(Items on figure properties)
---------------
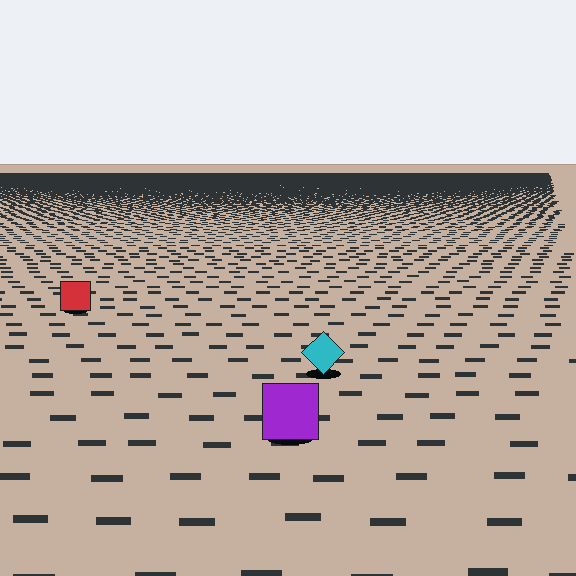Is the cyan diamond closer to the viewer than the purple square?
No. The purple square is closer — you can tell from the texture gradient: the ground texture is coarser near it.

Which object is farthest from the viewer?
The red square is farthest from the viewer. It appears smaller and the ground texture around it is denser.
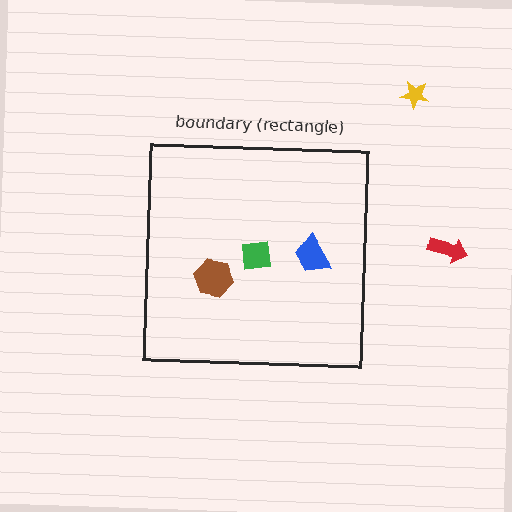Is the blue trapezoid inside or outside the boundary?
Inside.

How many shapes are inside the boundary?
3 inside, 2 outside.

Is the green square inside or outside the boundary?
Inside.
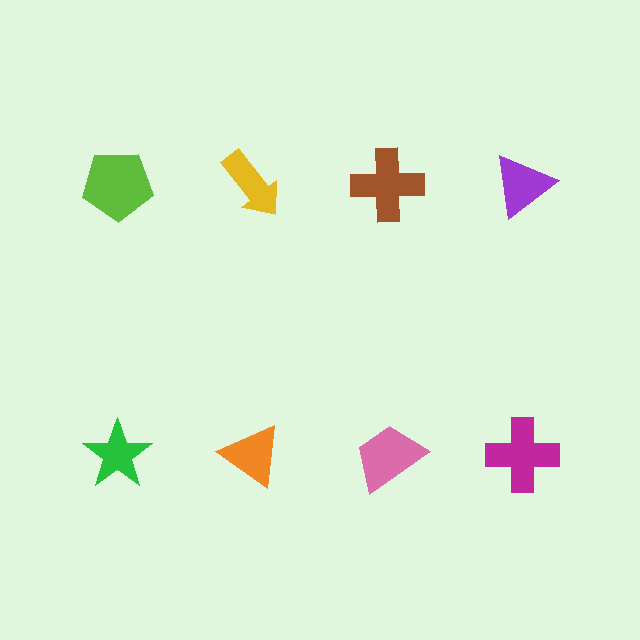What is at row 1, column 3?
A brown cross.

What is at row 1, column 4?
A purple triangle.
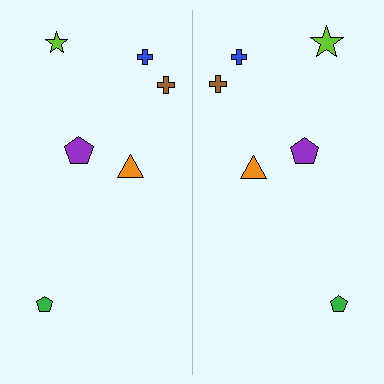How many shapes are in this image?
There are 12 shapes in this image.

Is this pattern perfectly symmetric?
No, the pattern is not perfectly symmetric. The lime star on the right side has a different size than its mirror counterpart.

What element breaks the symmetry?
The lime star on the right side has a different size than its mirror counterpart.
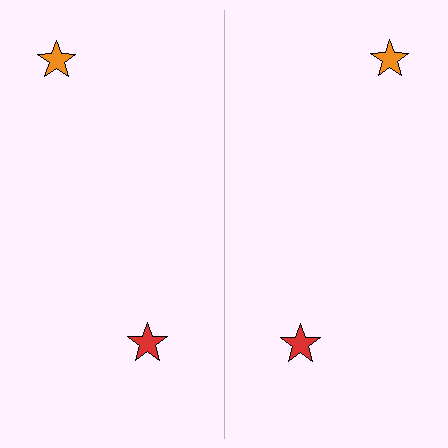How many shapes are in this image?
There are 4 shapes in this image.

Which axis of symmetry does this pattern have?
The pattern has a vertical axis of symmetry running through the center of the image.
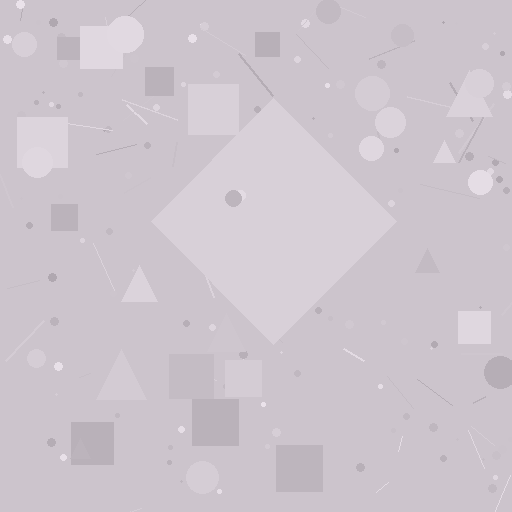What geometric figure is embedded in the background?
A diamond is embedded in the background.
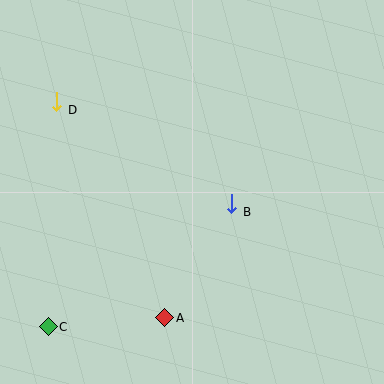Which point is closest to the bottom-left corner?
Point C is closest to the bottom-left corner.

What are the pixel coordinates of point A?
Point A is at (165, 318).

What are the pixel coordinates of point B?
Point B is at (232, 212).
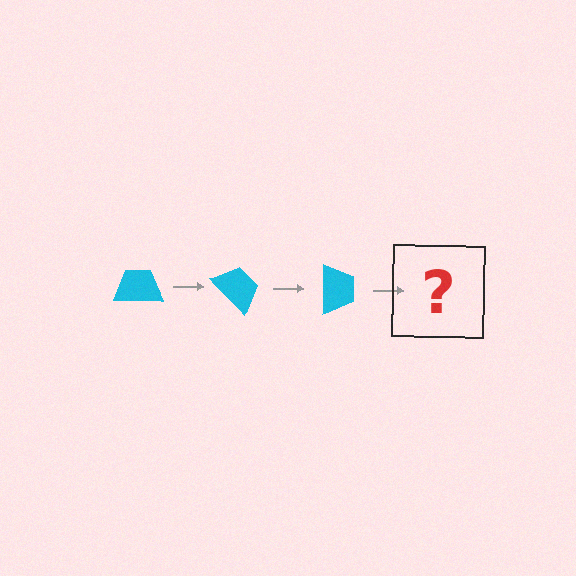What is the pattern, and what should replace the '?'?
The pattern is that the trapezoid rotates 45 degrees clockwise each step. The '?' should be a cyan trapezoid rotated 135 degrees clockwise.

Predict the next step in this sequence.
The next step is a cyan trapezoid rotated 135 degrees clockwise.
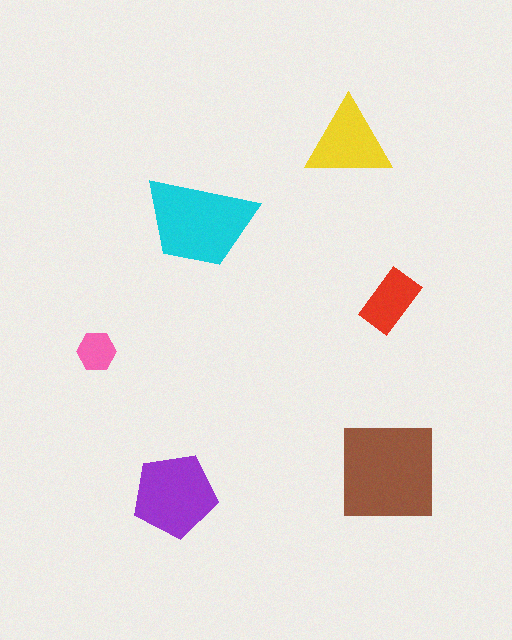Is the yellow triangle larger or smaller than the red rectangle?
Larger.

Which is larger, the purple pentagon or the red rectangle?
The purple pentagon.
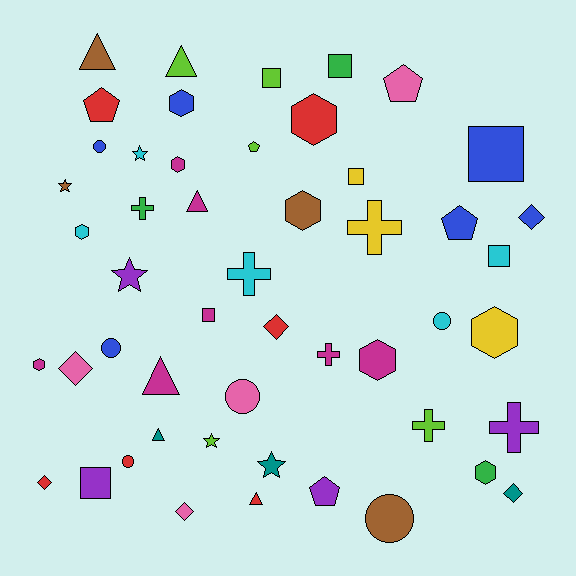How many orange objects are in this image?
There are no orange objects.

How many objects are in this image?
There are 50 objects.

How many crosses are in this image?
There are 6 crosses.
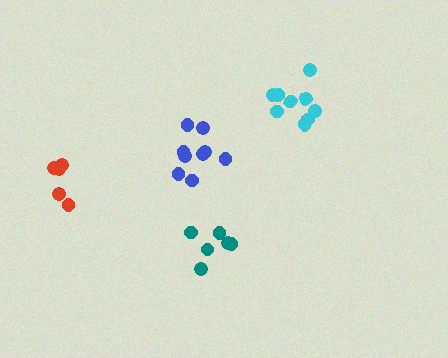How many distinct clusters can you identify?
There are 4 distinct clusters.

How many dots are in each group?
Group 1: 9 dots, Group 2: 5 dots, Group 3: 6 dots, Group 4: 9 dots (29 total).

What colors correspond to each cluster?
The clusters are colored: cyan, red, teal, blue.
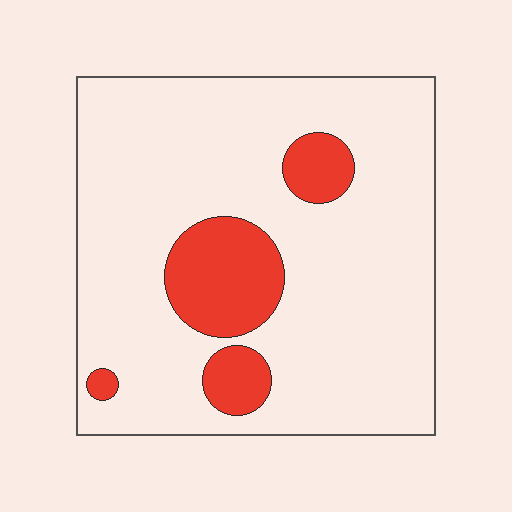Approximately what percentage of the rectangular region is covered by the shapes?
Approximately 15%.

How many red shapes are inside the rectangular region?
4.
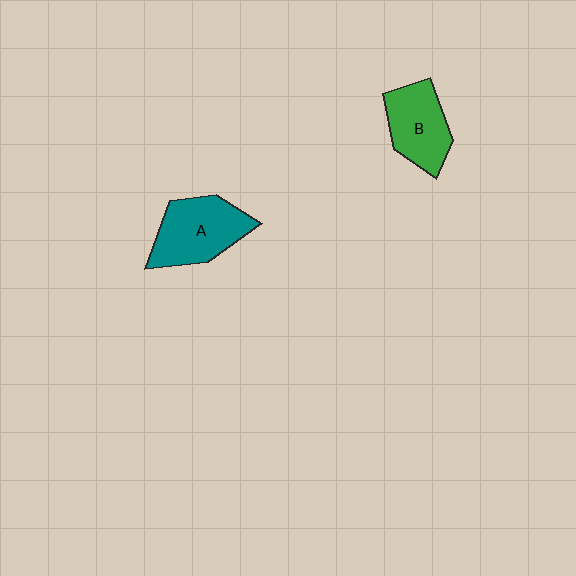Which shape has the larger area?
Shape A (teal).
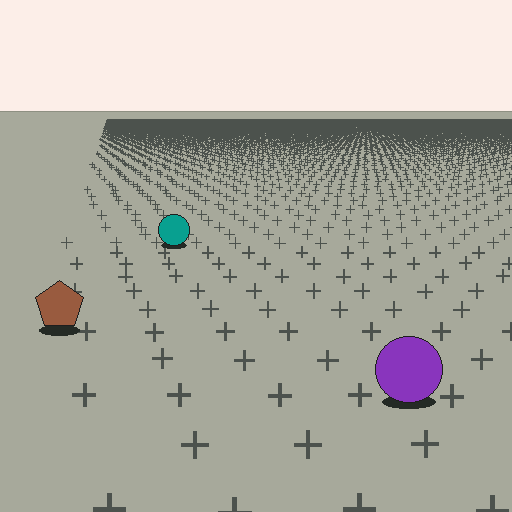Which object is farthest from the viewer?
The teal circle is farthest from the viewer. It appears smaller and the ground texture around it is denser.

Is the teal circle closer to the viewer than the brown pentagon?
No. The brown pentagon is closer — you can tell from the texture gradient: the ground texture is coarser near it.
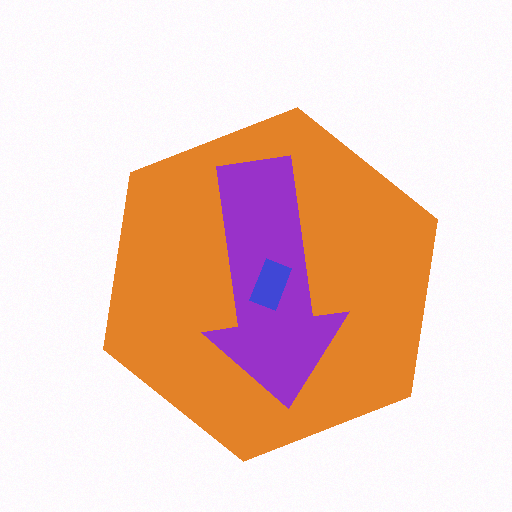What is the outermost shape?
The orange hexagon.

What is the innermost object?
The blue rectangle.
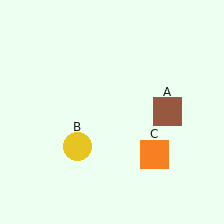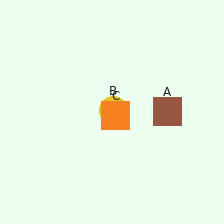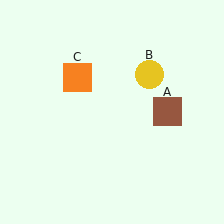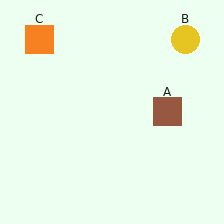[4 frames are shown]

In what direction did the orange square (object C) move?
The orange square (object C) moved up and to the left.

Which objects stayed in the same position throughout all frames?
Brown square (object A) remained stationary.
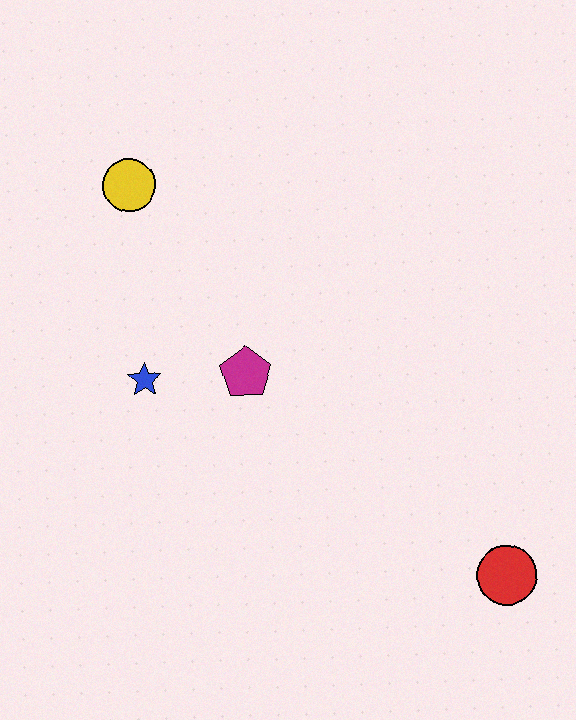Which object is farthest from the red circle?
The yellow circle is farthest from the red circle.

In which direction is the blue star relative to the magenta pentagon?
The blue star is to the left of the magenta pentagon.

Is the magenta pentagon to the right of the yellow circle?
Yes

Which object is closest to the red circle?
The magenta pentagon is closest to the red circle.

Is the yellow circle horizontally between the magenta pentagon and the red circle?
No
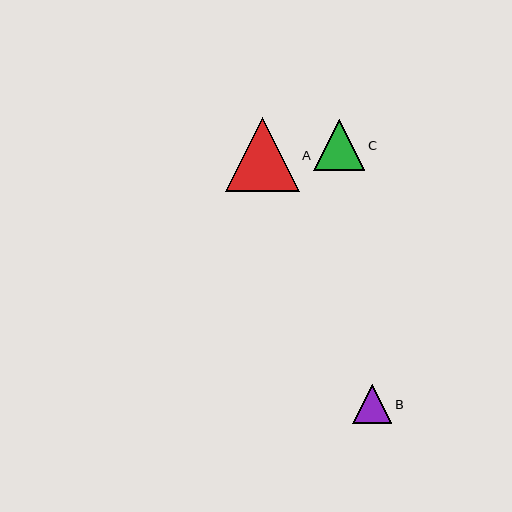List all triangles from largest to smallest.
From largest to smallest: A, C, B.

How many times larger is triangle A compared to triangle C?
Triangle A is approximately 1.4 times the size of triangle C.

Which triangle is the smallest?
Triangle B is the smallest with a size of approximately 39 pixels.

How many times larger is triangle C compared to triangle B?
Triangle C is approximately 1.3 times the size of triangle B.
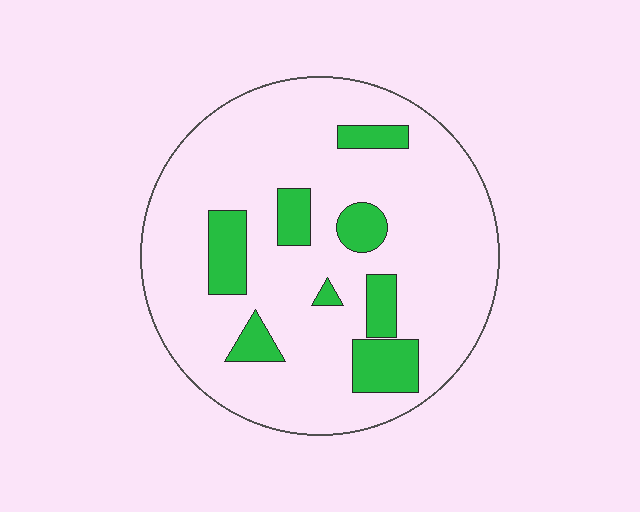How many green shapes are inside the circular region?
8.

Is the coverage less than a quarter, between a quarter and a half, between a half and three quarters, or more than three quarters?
Less than a quarter.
---------------
_Goal_: All of the entries above should be duplicated exactly, except for the pictures.

_The output_:
Is the cyan diamond closer to the viewer than the purple square?
No. The purple square is closer — you can tell from the texture gradient: the ground texture is coarser near it.

Which object is farthest from the viewer?
The red square is farthest from the viewer. It appears smaller and the ground texture around it is denser.
Is the blue trapezoid inside or outside the boundary?
Inside.

How many shapes are inside the boundary?
3 inside, 2 outside.

Is the green square inside or outside the boundary?
Inside.
What is at row 1, column 3?
A brown cross.

What is at row 1, column 4?
A purple triangle.
How many shapes are in this image?
There are 12 shapes in this image.

Is this pattern perfectly symmetric?
No, the pattern is not perfectly symmetric. The lime star on the right side has a different size than its mirror counterpart.

What element breaks the symmetry?
The lime star on the right side has a different size than its mirror counterpart.
How many shapes are in this image?
There are 4 shapes in this image.

Which axis of symmetry does this pattern have?
The pattern has a vertical axis of symmetry running through the center of the image.
What geometric figure is embedded in the background?
A diamond is embedded in the background.
Which point is closest to the bottom-left corner?
Point C is closest to the bottom-left corner.

What are the pixel coordinates of point A?
Point A is at (165, 318).

What are the pixel coordinates of point B?
Point B is at (232, 212).
What is the pattern, and what should replace the '?'?
The pattern is that the trapezoid rotates 45 degrees clockwise each step. The '?' should be a cyan trapezoid rotated 135 degrees clockwise.

Predict the next step in this sequence.
The next step is a cyan trapezoid rotated 135 degrees clockwise.
Is the yellow triangle larger or smaller than the red rectangle?
Larger.

Which is larger, the purple pentagon or the red rectangle?
The purple pentagon.
How many orange objects are in this image?
There are no orange objects.

How many objects are in this image?
There are 50 objects.

How many crosses are in this image?
There are 6 crosses.
How many distinct clusters can you identify?
There are 4 distinct clusters.

How many dots are in each group?
Group 1: 9 dots, Group 2: 5 dots, Group 3: 6 dots, Group 4: 9 dots (29 total).

What colors correspond to each cluster?
The clusters are colored: cyan, red, teal, blue.
Approximately what percentage of the rectangular region is covered by the shapes?
Approximately 15%.

How many red shapes are inside the rectangular region?
4.
Which shape has the larger area?
Shape A (teal).
Which object is farthest from the viewer?
The teal circle is farthest from the viewer. It appears smaller and the ground texture around it is denser.

Is the teal circle closer to the viewer than the brown pentagon?
No. The brown pentagon is closer — you can tell from the texture gradient: the ground texture is coarser near it.
What is the outermost shape?
The orange hexagon.

What is the innermost object?
The blue rectangle.
[4 frames are shown]

In what direction did the orange square (object C) move?
The orange square (object C) moved up and to the left.

Which objects stayed in the same position throughout all frames?
Brown square (object A) remained stationary.
Which object is farthest from the red circle?
The yellow circle is farthest from the red circle.

In which direction is the blue star relative to the magenta pentagon?
The blue star is to the left of the magenta pentagon.

Is the magenta pentagon to the right of the yellow circle?
Yes

Which object is closest to the red circle?
The magenta pentagon is closest to the red circle.

Is the yellow circle horizontally between the magenta pentagon and the red circle?
No
List all triangles from largest to smallest.
From largest to smallest: A, C, B.

How many times larger is triangle A compared to triangle C?
Triangle A is approximately 1.4 times the size of triangle C.

Which triangle is the smallest?
Triangle B is the smallest with a size of approximately 39 pixels.

How many times larger is triangle C compared to triangle B?
Triangle C is approximately 1.3 times the size of triangle B.
How many green shapes are inside the circular region?
8.

Is the coverage less than a quarter, between a quarter and a half, between a half and three quarters, or more than three quarters?
Less than a quarter.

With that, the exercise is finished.